Data shown
......

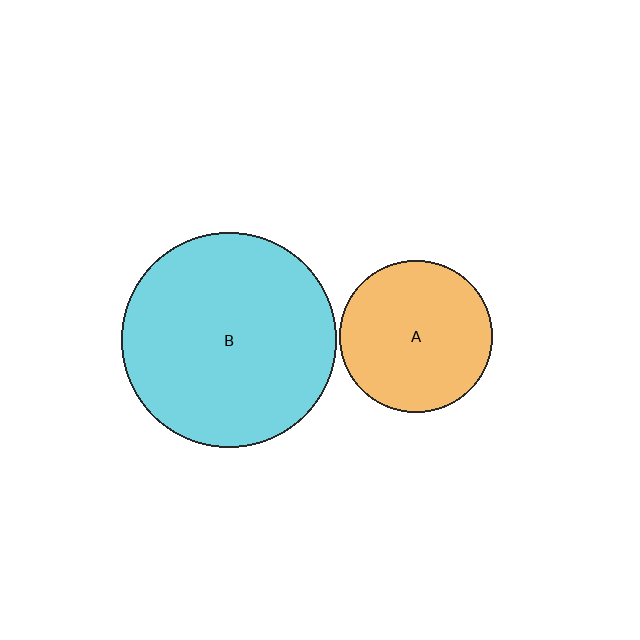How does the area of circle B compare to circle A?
Approximately 2.0 times.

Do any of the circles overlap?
No, none of the circles overlap.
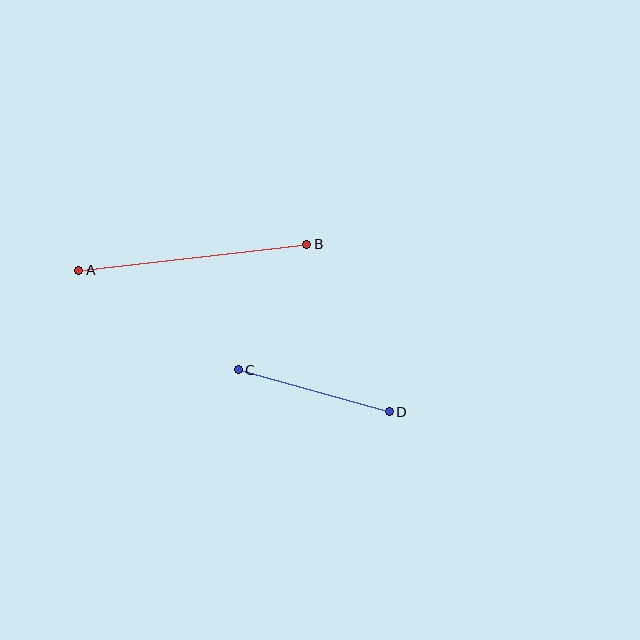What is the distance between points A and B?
The distance is approximately 230 pixels.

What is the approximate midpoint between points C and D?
The midpoint is at approximately (314, 391) pixels.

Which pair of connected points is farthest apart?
Points A and B are farthest apart.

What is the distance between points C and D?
The distance is approximately 157 pixels.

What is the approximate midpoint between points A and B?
The midpoint is at approximately (193, 257) pixels.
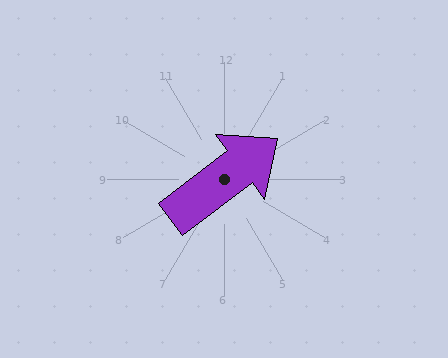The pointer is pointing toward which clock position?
Roughly 2 o'clock.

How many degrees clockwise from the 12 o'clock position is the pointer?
Approximately 53 degrees.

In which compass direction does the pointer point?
Northeast.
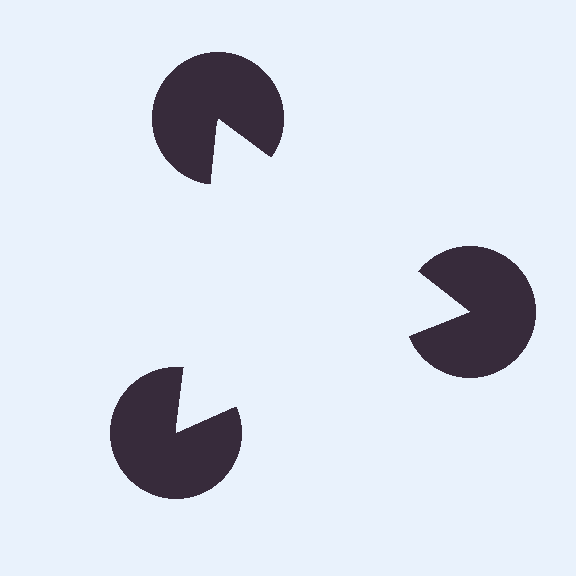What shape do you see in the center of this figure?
An illusory triangle — its edges are inferred from the aligned wedge cuts in the pac-man discs, not physically drawn.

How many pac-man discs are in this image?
There are 3 — one at each vertex of the illusory triangle.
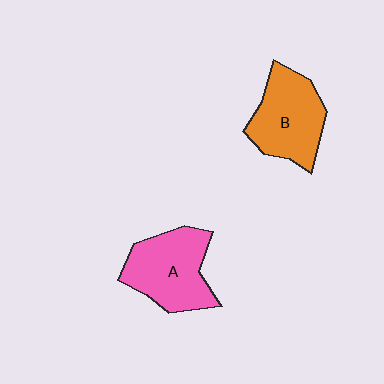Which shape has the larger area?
Shape A (pink).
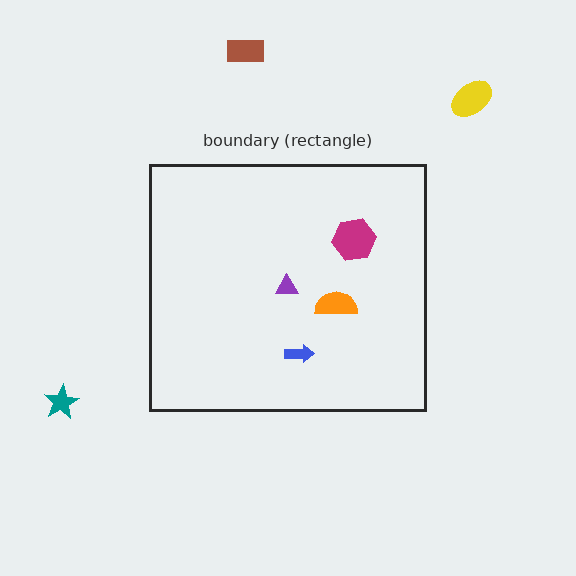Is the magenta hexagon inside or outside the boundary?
Inside.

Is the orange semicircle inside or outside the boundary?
Inside.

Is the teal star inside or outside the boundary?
Outside.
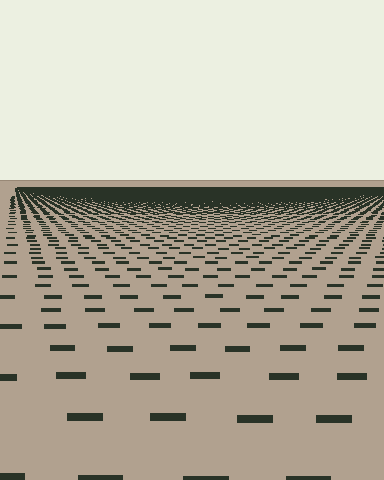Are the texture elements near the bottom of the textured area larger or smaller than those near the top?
Larger. Near the bottom, elements are closer to the viewer and appear at a bigger on-screen size.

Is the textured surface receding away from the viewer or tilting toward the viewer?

......

Direction
Using the records above, retype everything exactly except the pictures.

Task solution
How does the area of circle B compare to circle A?
Approximately 2.0 times.

Do any of the circles overlap?
No, none of the circles overlap.
What is the distance between points A and B?
The distance is approximately 230 pixels.

What is the approximate midpoint between points C and D?
The midpoint is at approximately (314, 391) pixels.

Which pair of connected points is farthest apart?
Points A and B are farthest apart.

What is the distance between points C and D?
The distance is approximately 157 pixels.

What is the approximate midpoint between points A and B?
The midpoint is at approximately (193, 257) pixels.
The pointer is pointing toward which clock position?
Roughly 2 o'clock.

How many degrees clockwise from the 12 o'clock position is the pointer?
Approximately 53 degrees.

In which compass direction does the pointer point?
Northeast.
What shape do you see in the center of this figure?
An illusory triangle — its edges are inferred from the aligned wedge cuts in the pac-man discs, not physically drawn.

How many pac-man discs are in this image?
There are 3 — one at each vertex of the illusory triangle.
Which shape has the larger area?
Shape A (pink).
Is the magenta hexagon inside or outside the boundary?
Inside.

Is the orange semicircle inside or outside the boundary?
Inside.

Is the teal star inside or outside the boundary?
Outside.
Are the texture elements near the bottom of the textured area larger or smaller than those near the top?
Larger. Near the bottom, elements are closer to the viewer and appear at a bigger on-screen size.

Is the textured surface receding away from the viewer or tilting toward the viewer?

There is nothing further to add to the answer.